> **GIVEN REQUEST**
Reproduce the lines of the listing between the line containing "Question: Look at the image above and find all sneakers." and the line containing "314,6,332,13", inclusive, keeping the request and shifting every bounding-box coordinate in the answers by -10. Return those lines only.

> **TASK INPUT**
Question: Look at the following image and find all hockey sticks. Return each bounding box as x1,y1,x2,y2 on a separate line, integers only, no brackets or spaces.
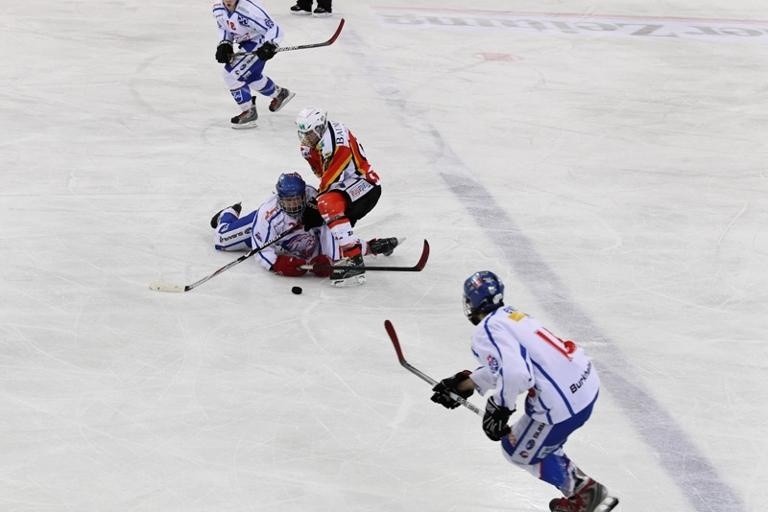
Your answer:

...

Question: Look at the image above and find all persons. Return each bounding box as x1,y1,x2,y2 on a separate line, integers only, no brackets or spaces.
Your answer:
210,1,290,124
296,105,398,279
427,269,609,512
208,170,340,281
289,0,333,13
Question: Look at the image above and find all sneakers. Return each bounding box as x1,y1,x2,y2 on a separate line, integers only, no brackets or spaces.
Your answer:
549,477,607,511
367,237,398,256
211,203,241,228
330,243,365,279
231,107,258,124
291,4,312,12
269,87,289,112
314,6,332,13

> **SOLUTION TO THIS EXERCISE**
Question: Look at the image above and find all sneakers. Return each bounding box as x1,y1,x2,y2 on a separate line, integers only, no brackets or spaces.
Your answer:
539,467,597,501
357,227,388,246
201,193,231,218
320,233,355,269
221,97,248,114
281,-6,302,2
259,77,279,102
304,-4,322,3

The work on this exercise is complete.